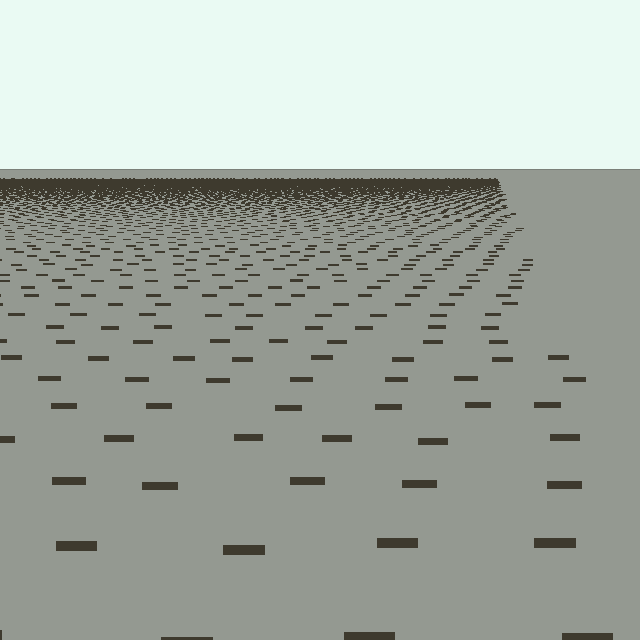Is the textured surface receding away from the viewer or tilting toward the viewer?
The surface is receding away from the viewer. Texture elements get smaller and denser toward the top.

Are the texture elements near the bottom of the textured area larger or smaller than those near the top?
Larger. Near the bottom, elements are closer to the viewer and appear at a bigger on-screen size.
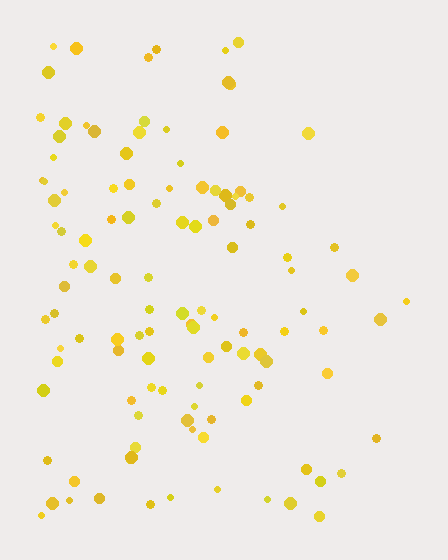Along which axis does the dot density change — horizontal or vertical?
Horizontal.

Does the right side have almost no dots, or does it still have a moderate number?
Still a moderate number, just noticeably fewer than the left.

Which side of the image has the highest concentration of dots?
The left.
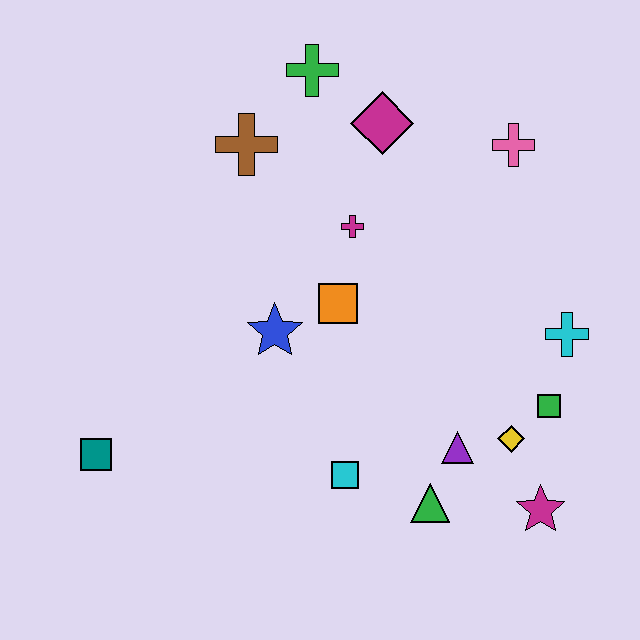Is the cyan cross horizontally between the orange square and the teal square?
No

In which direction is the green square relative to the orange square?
The green square is to the right of the orange square.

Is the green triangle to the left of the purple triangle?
Yes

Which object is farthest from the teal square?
The pink cross is farthest from the teal square.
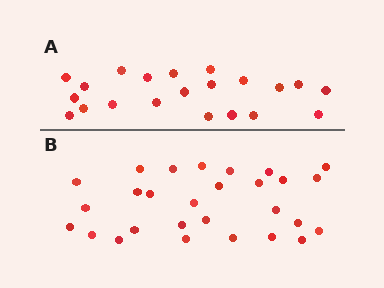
---+---
| Work required |
Take the listing above and restate it word for word, without its pictures.

| Answer to the problem |
Is the textured surface receding away from the viewer or tilting toward the viewer?
The surface is receding away from the viewer. Texture elements get smaller and denser toward the top.

Are the texture elements near the bottom of the textured area larger or smaller than those near the top?
Larger. Near the bottom, elements are closer to the viewer and appear at a bigger on-screen size.
Along which axis does the dot density change — horizontal or vertical?
Horizontal.

Does the right side have almost no dots, or does it still have a moderate number?
Still a moderate number, just noticeably fewer than the left.

Which side of the image has the highest concentration of dots?
The left.
Is the cyan cross horizontally between the orange square and the teal square?
No

In which direction is the green square relative to the orange square?
The green square is to the right of the orange square.

Is the green triangle to the left of the purple triangle?
Yes

Which object is farthest from the teal square?
The pink cross is farthest from the teal square.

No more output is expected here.